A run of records
========================
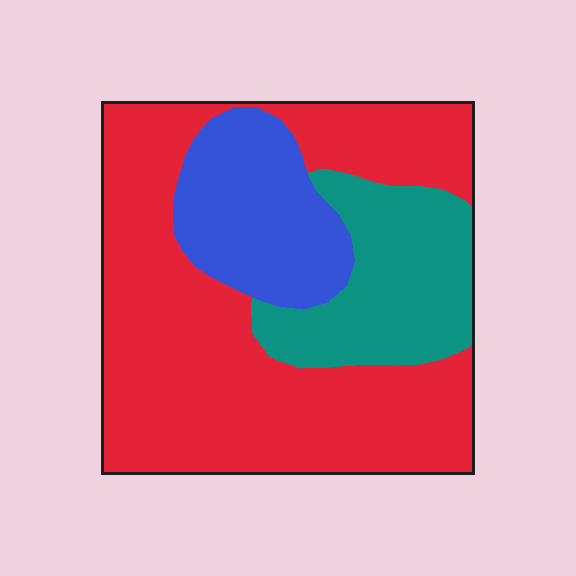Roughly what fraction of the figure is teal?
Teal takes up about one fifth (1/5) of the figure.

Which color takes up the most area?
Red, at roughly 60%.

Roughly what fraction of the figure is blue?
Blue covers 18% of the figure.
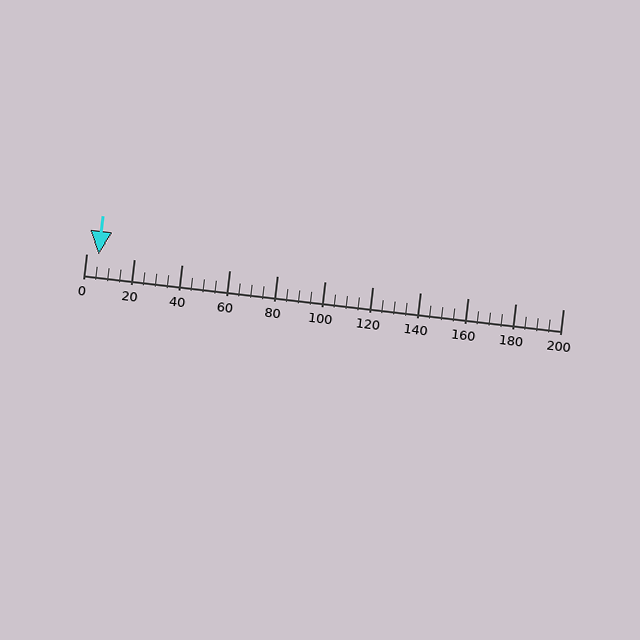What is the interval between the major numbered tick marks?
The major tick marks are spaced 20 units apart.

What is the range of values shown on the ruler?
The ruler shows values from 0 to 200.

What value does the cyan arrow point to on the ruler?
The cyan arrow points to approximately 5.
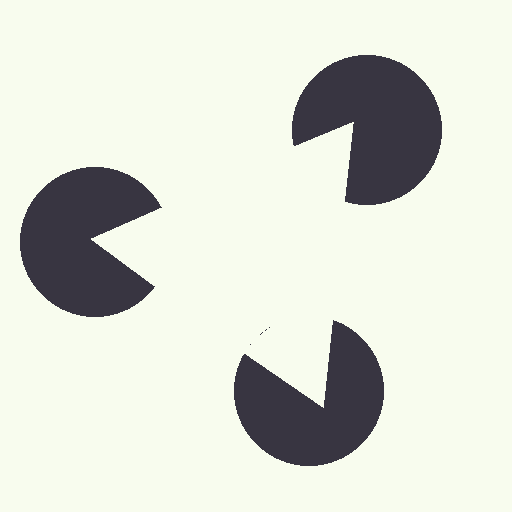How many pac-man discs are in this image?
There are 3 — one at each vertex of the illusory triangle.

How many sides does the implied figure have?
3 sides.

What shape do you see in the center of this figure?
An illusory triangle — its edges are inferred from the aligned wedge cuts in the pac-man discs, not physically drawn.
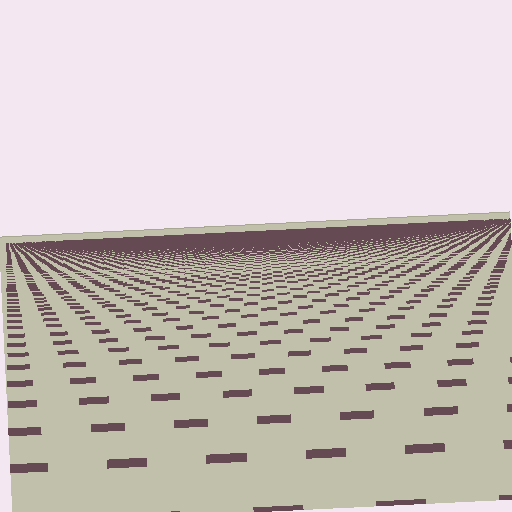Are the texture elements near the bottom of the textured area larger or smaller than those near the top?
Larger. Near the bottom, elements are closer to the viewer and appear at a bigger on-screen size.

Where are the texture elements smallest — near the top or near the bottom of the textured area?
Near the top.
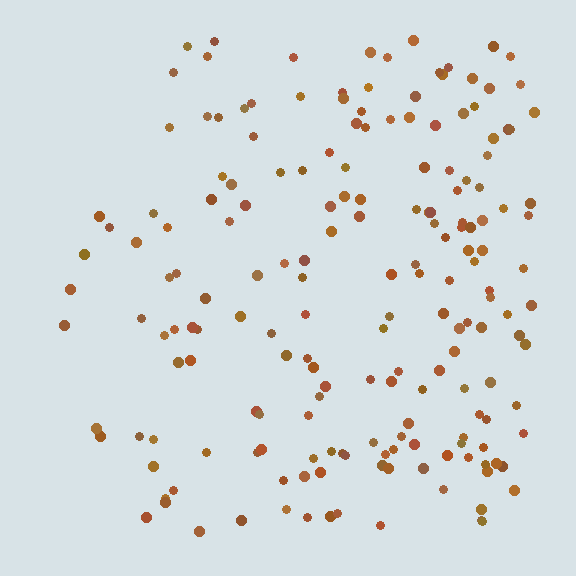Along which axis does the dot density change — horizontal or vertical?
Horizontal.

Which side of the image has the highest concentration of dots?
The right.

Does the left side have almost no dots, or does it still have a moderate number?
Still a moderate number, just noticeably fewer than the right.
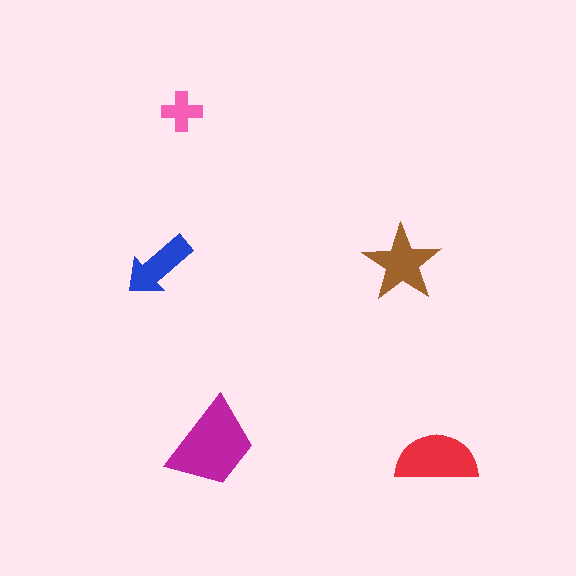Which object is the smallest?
========================
[SHORT TASK]: Make an exact copy of the listing above. Do not include the pictures.

[COMPLETE ANSWER]:
Roughly what fraction of the figure is teal?
Teal takes up about one fifth (1/5) of the figure.

Which color takes up the most area?
Red, at roughly 60%.

Roughly what fraction of the figure is blue?
Blue covers 18% of the figure.
What is the interval between the major numbered tick marks?
The major tick marks are spaced 20 units apart.

What is the range of values shown on the ruler?
The ruler shows values from 0 to 200.

What value does the cyan arrow point to on the ruler?
The cyan arrow points to approximately 5.
How many pac-man discs are in this image?
There are 3 — one at each vertex of the illusory triangle.

How many sides does the implied figure have?
3 sides.

What shape do you see in the center of this figure?
An illusory triangle — its edges are inferred from the aligned wedge cuts in the pac-man discs, not physically drawn.
Are the texture elements near the bottom of the textured area larger or smaller than those near the top?
Larger. Near the bottom, elements are closer to the viewer and appear at a bigger on-screen size.

Where are the texture elements smallest — near the top or near the bottom of the textured area?
Near the top.
Along which axis does the dot density change — horizontal or vertical?
Horizontal.

Which side of the image has the highest concentration of dots?
The right.

Does the left side have almost no dots, or does it still have a moderate number?
Still a moderate number, just noticeably fewer than the right.
Which object is the smallest?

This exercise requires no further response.